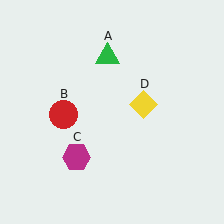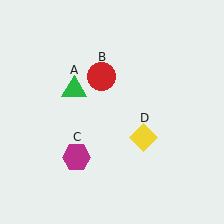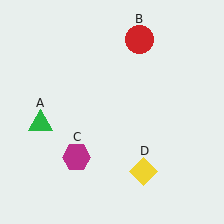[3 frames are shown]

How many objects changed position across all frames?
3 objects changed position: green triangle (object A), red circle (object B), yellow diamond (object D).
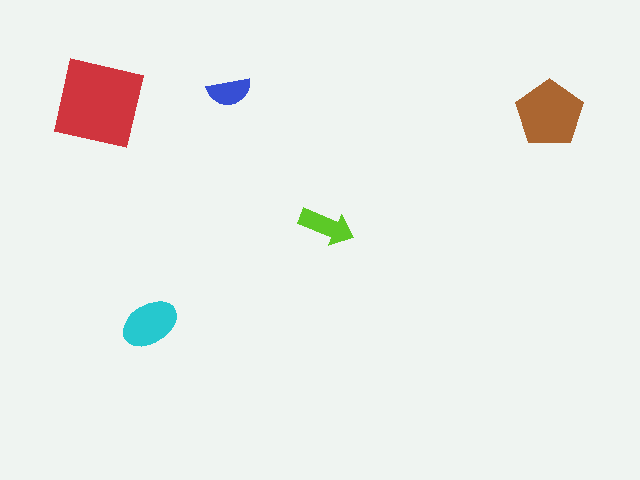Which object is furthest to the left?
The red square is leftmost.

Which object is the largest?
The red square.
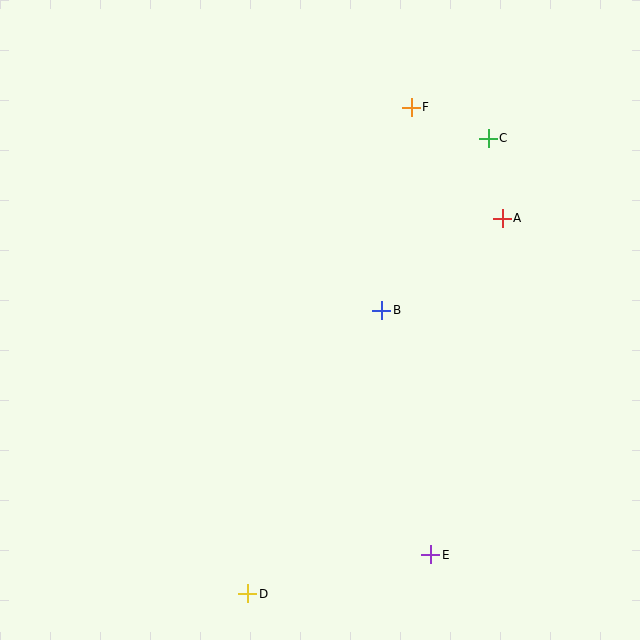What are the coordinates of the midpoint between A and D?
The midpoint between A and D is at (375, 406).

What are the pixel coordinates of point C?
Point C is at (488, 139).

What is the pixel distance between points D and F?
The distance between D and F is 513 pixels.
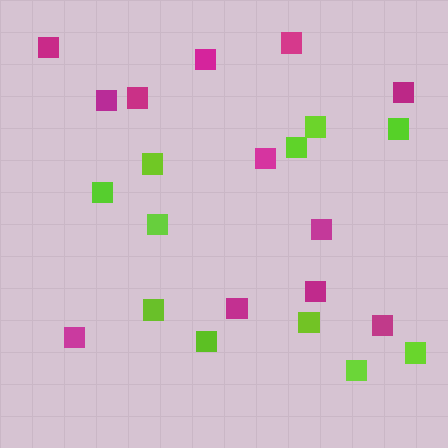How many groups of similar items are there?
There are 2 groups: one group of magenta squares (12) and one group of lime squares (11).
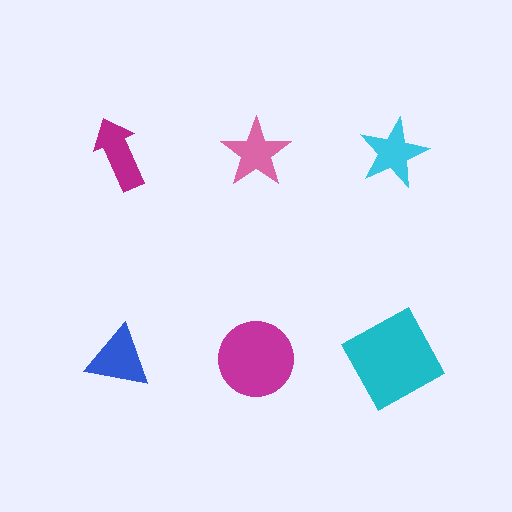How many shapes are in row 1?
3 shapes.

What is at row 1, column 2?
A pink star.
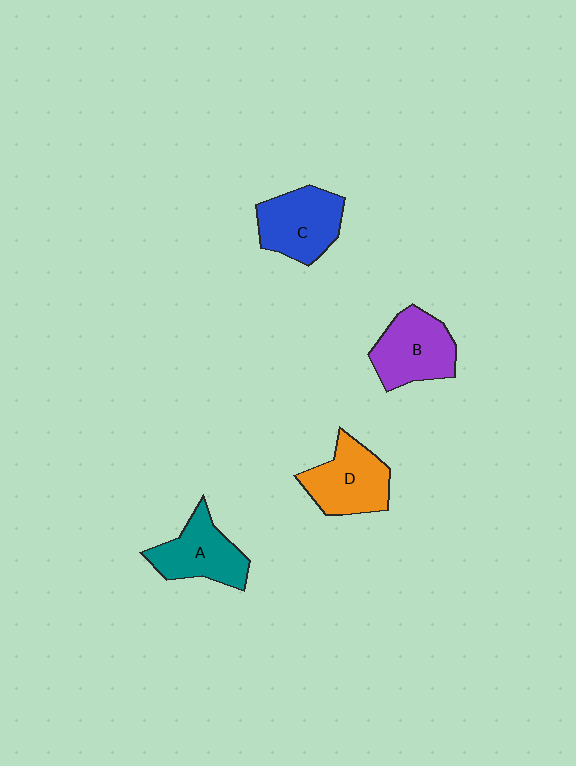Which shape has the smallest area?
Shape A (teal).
::::::
Brief
Write out only the lines from the line containing "How many shapes are in row 1?" through the end of the material above, both end lines included. Pictures are not written out.

Task response
How many shapes are in row 1?
3 shapes.

What is at row 1, column 2?
A pink star.
Which shape has the smallest area?
Shape A (teal).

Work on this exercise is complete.